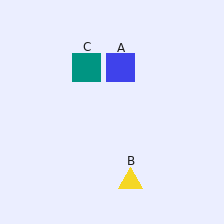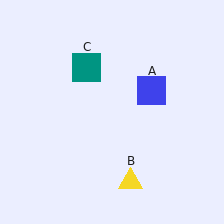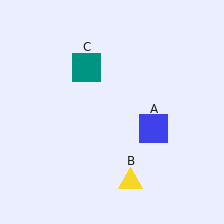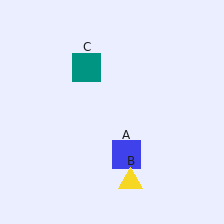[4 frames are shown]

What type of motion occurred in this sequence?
The blue square (object A) rotated clockwise around the center of the scene.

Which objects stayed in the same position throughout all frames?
Yellow triangle (object B) and teal square (object C) remained stationary.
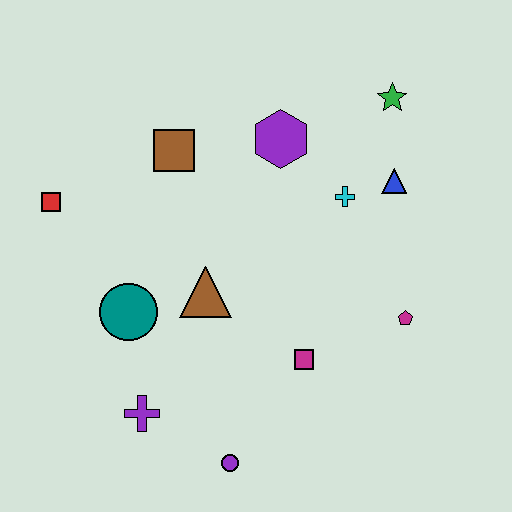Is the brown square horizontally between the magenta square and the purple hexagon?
No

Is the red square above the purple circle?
Yes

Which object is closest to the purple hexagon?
The cyan cross is closest to the purple hexagon.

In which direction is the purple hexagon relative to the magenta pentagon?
The purple hexagon is above the magenta pentagon.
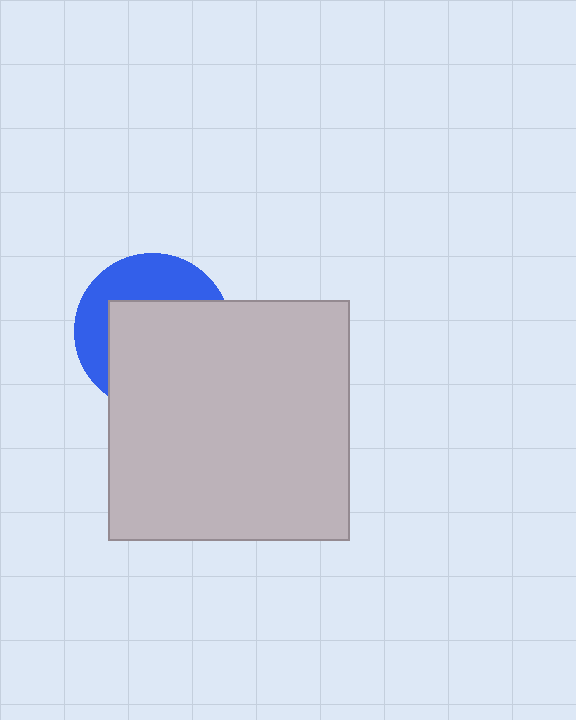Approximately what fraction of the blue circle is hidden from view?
Roughly 62% of the blue circle is hidden behind the light gray square.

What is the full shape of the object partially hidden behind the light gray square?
The partially hidden object is a blue circle.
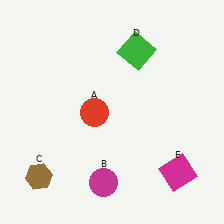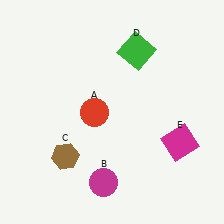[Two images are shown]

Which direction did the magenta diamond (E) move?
The magenta diamond (E) moved up.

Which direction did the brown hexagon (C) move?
The brown hexagon (C) moved up and to the right.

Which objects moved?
The objects that moved are: the brown hexagon (C), the magenta diamond (E).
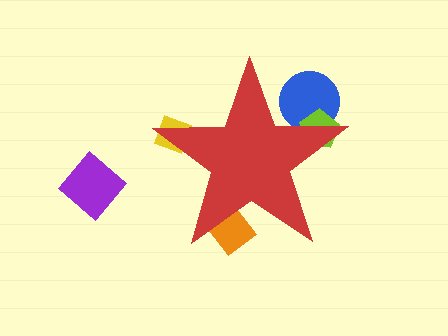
———
• Short problem:
Without the pictures, extract every entry verbatim.

• Answer to the problem:
[4 frames are shown]

What type of motion occurred in this sequence?
The blue square (object A) rotated clockwise around the center of the scene.

Which objects stayed in the same position throughout all frames?
Yellow triangle (object B) and teal square (object C) remained stationary.
Is the brown square horizontally between the magenta square and the purple hexagon?
No

Is the red square above the purple circle?
Yes

Which object is closest to the purple hexagon?
The cyan cross is closest to the purple hexagon.

In which direction is the purple hexagon relative to the magenta pentagon?
The purple hexagon is above the magenta pentagon.
Approximately what fraction of the blue circle is hidden from view?
Roughly 62% of the blue circle is hidden behind the light gray square.

What is the full shape of the object partially hidden behind the light gray square?
The partially hidden object is a blue circle.
[Two images are shown]

Which direction did the magenta diamond (E) move?
The magenta diamond (E) moved up.

Which direction did the brown hexagon (C) move?
The brown hexagon (C) moved up and to the right.

Which objects moved?
The objects that moved are: the brown hexagon (C), the magenta diamond (E).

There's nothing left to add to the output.